### Task directions
Data follows below. Repeat exactly the lines between the line holding "Which shape appears most frequently?" and the line holding "What time does the clock show?", inclusive, and nothing more; drop pictures.

### Records for the task
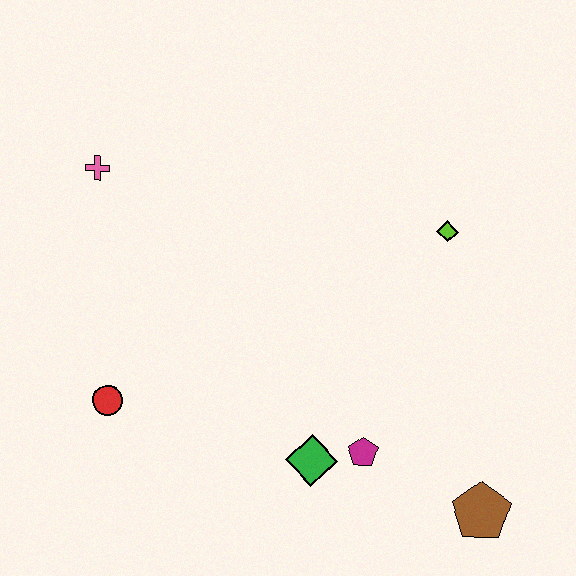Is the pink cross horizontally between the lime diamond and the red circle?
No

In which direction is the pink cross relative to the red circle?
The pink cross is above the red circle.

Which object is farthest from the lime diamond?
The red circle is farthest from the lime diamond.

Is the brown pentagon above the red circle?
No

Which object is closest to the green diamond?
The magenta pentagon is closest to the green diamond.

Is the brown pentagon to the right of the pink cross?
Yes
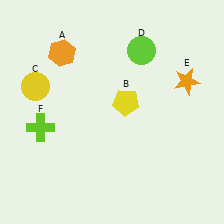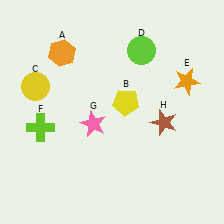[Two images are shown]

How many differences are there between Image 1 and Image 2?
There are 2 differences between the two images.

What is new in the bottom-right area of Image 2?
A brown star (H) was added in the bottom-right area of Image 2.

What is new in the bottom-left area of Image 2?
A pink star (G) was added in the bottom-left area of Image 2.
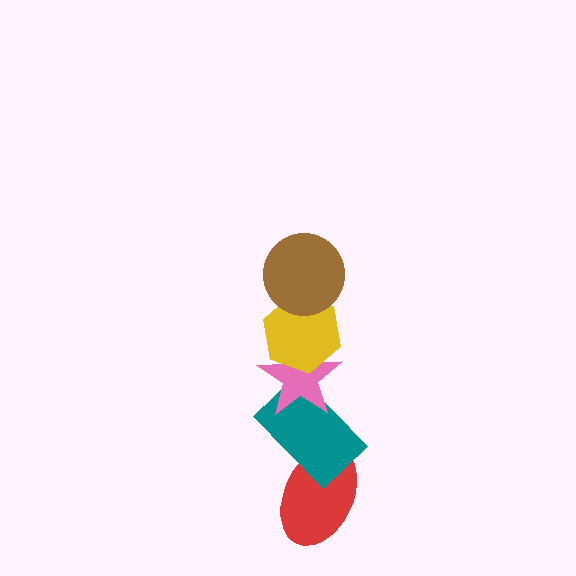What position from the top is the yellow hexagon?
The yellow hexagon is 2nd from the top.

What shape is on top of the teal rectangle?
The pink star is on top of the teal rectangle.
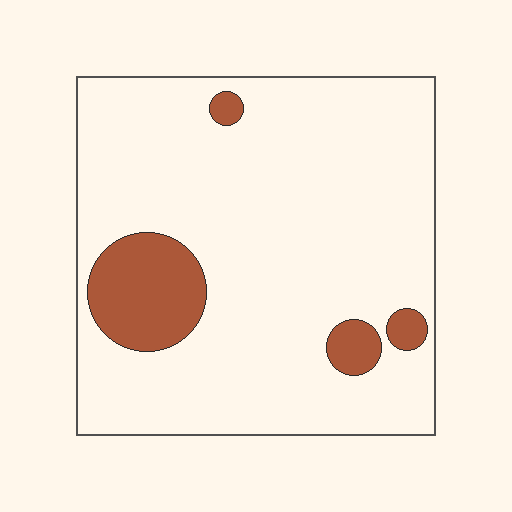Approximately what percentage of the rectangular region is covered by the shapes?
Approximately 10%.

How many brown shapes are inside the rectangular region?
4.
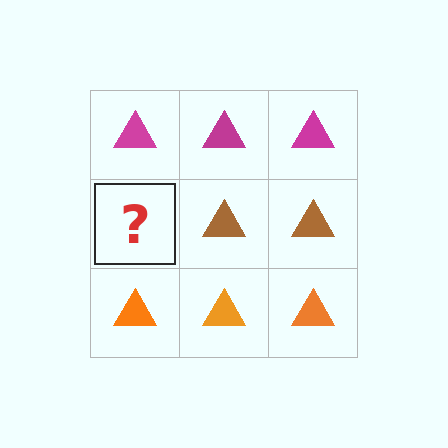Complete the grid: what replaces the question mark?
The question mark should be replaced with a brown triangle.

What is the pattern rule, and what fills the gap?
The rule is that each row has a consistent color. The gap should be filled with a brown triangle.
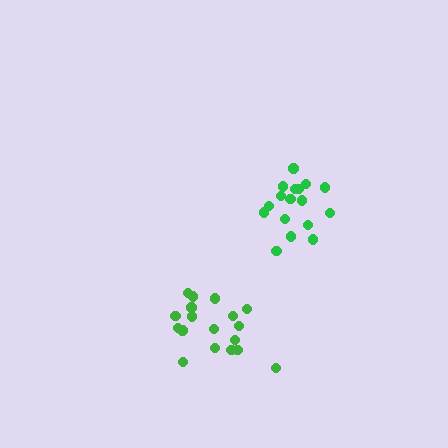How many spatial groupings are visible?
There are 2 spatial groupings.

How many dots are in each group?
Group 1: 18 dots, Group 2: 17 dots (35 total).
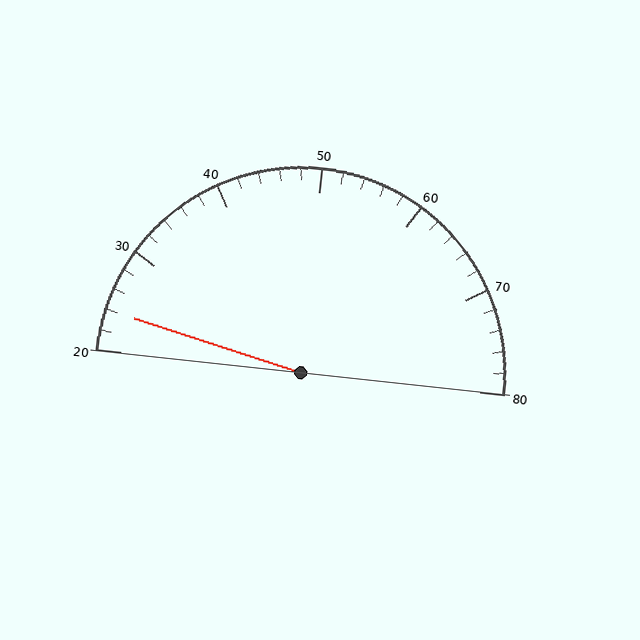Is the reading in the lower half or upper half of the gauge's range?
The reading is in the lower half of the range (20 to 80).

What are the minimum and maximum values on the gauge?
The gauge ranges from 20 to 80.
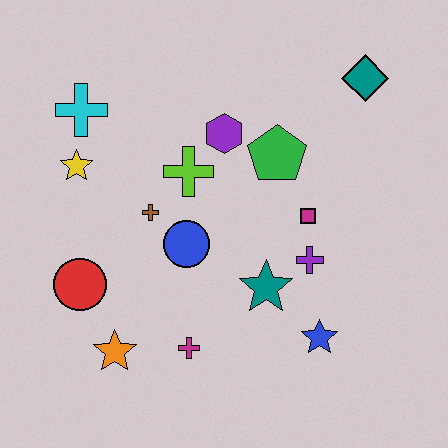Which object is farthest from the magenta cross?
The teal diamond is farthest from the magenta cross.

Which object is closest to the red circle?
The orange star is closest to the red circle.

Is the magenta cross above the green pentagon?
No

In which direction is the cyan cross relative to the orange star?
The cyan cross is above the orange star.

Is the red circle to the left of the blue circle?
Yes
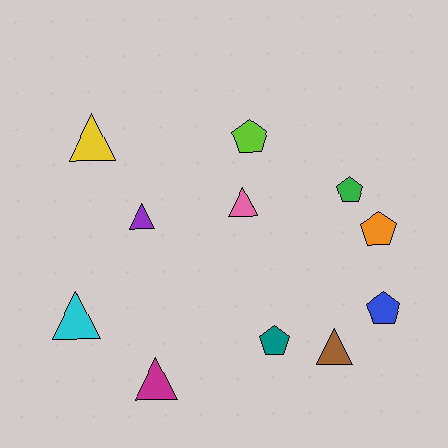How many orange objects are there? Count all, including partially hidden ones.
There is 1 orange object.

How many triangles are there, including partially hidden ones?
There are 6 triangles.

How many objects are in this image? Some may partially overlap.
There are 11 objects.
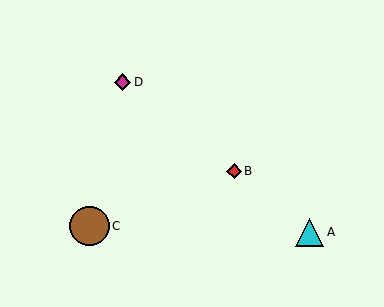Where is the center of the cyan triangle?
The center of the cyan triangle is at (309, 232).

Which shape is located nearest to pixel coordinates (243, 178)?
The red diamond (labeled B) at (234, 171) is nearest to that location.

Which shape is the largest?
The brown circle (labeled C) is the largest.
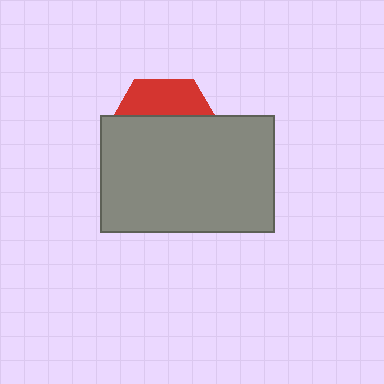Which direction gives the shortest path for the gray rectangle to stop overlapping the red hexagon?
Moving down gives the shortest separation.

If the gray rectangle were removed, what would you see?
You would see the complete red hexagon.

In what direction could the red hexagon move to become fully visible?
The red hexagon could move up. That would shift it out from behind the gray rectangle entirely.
==
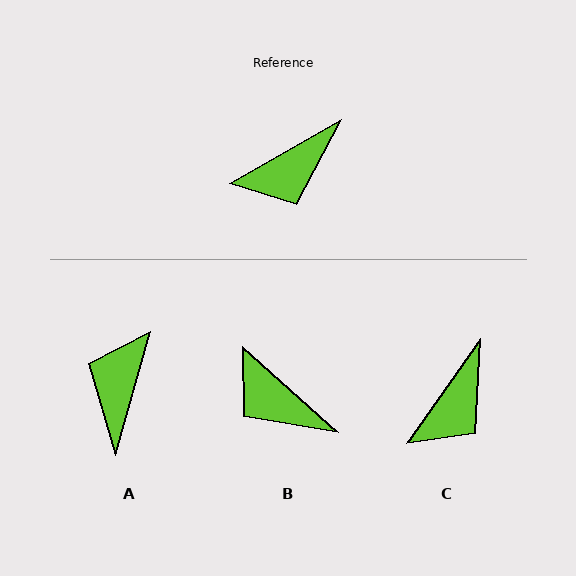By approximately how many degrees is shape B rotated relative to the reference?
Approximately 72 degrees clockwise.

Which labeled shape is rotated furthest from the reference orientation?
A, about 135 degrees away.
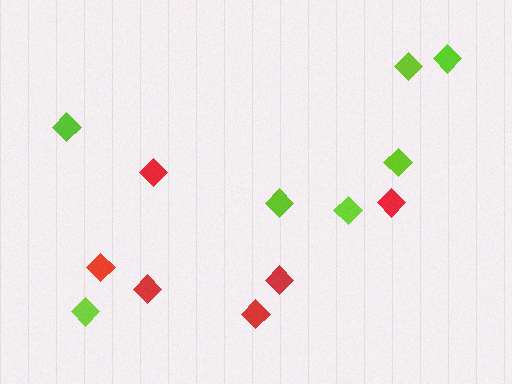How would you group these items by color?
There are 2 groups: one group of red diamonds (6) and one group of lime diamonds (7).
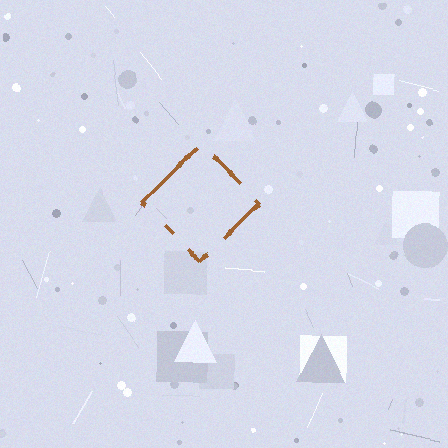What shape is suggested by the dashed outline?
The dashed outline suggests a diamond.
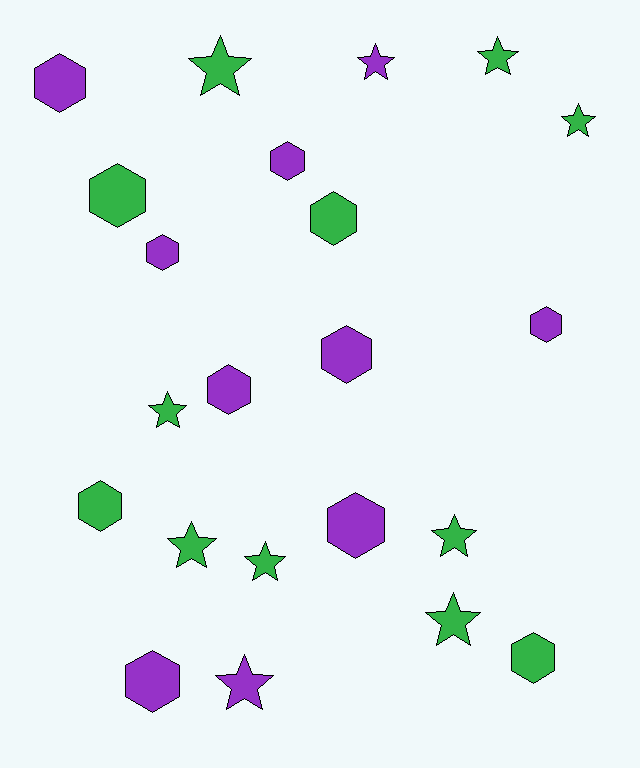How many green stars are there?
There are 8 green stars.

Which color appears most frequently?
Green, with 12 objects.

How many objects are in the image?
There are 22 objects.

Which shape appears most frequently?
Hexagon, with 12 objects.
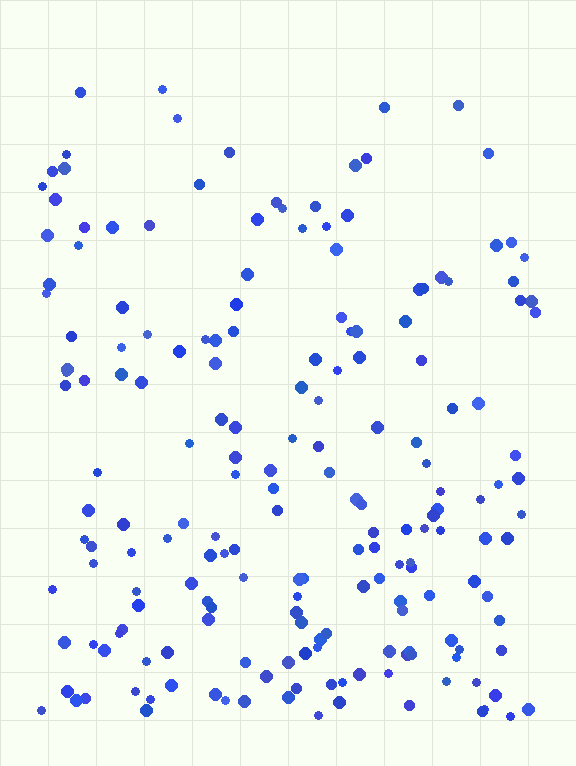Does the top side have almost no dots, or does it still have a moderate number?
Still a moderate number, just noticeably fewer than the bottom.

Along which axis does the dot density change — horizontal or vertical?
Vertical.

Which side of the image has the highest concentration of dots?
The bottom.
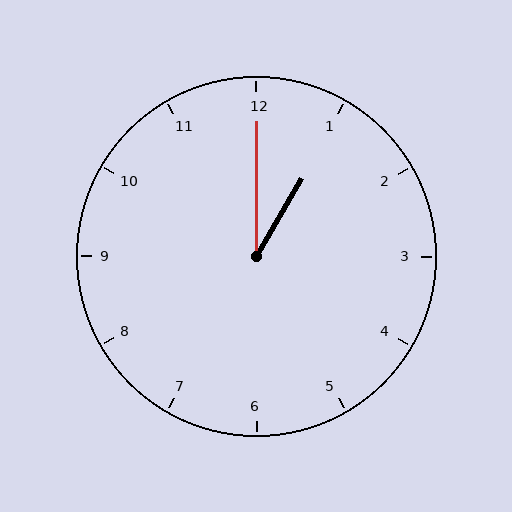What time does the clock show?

### Problem solution
Which shape appears most frequently?
Hexagon, with 12 objects.
Does the top side have almost no dots, or does it still have a moderate number?
Still a moderate number, just noticeably fewer than the bottom.

Along which axis does the dot density change — horizontal or vertical?
Vertical.

Which side of the image has the highest concentration of dots?
The bottom.
What time does the clock show?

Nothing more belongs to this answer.